Return the material word for word. Do not include pictures.
# Start of Data shown
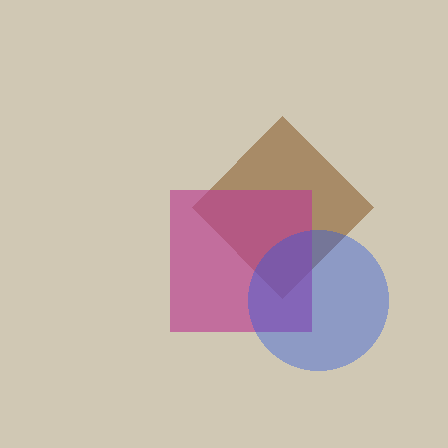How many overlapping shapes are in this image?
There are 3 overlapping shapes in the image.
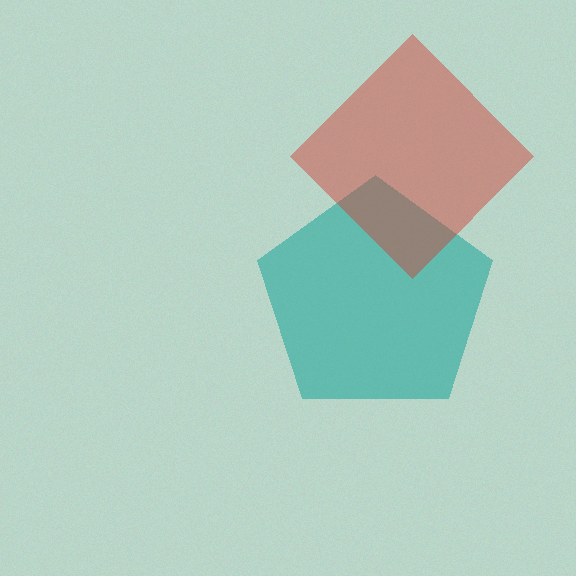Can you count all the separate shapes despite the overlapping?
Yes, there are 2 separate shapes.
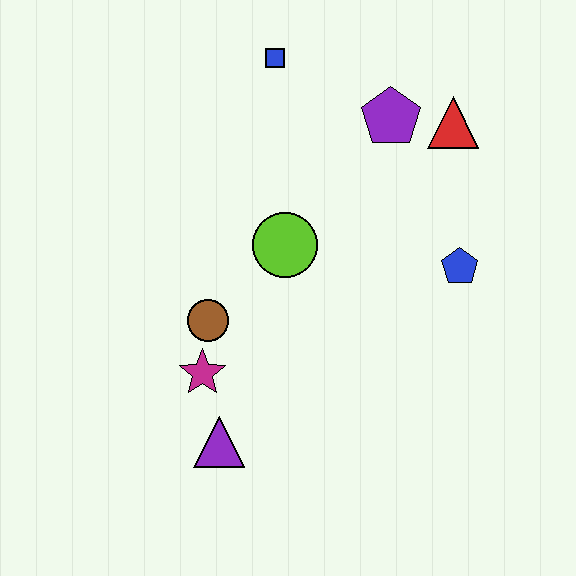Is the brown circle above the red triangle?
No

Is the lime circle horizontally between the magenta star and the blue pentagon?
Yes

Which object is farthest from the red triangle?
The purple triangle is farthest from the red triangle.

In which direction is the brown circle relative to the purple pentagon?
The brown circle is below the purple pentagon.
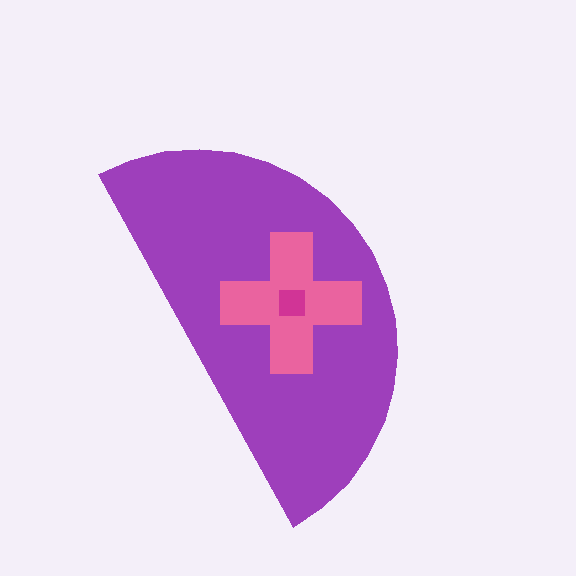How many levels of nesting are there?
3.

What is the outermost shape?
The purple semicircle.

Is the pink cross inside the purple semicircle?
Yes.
# End of Data shown
→ Correct answer:
How many overlapping shapes are in this image?
There are 3 overlapping shapes in the image.
Can you count all the separate shapes despite the overlapping?
Yes, there are 2 separate shapes.
Is the brown circle above the red triangle?
No

Is the lime circle horizontally between the magenta star and the blue pentagon?
Yes

Which object is farthest from the red triangle?
The purple triangle is farthest from the red triangle.

In which direction is the brown circle relative to the purple pentagon?
The brown circle is below the purple pentagon.
How many levels of nesting are there?
3.

What is the outermost shape?
The purple semicircle.

Is the pink cross inside the purple semicircle?
Yes.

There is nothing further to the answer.